§ Task brief
Reproduce the lines exactly, beginning with the line that has "[4 frames are shown]" and ending with the line that has "How many objects". Images are left out.

╭─ Records for this task

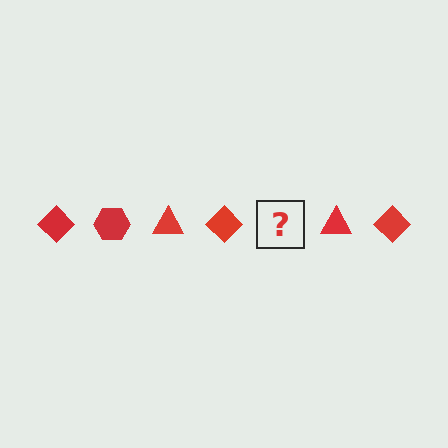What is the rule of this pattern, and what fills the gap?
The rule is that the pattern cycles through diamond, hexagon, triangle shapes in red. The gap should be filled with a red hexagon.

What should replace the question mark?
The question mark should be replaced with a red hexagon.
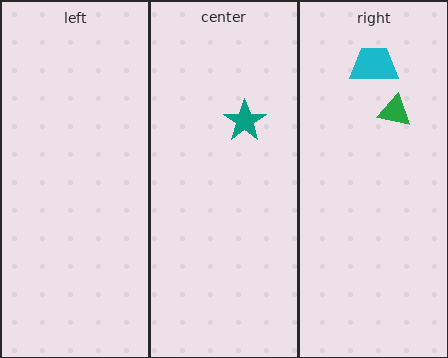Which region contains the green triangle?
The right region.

╰─
╭─ Records for this task

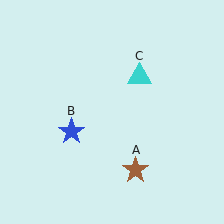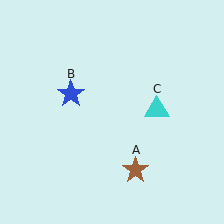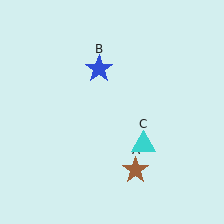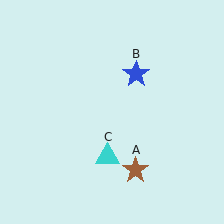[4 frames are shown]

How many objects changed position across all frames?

╰─

§ Result
[4 frames are shown]

How many objects changed position across all frames?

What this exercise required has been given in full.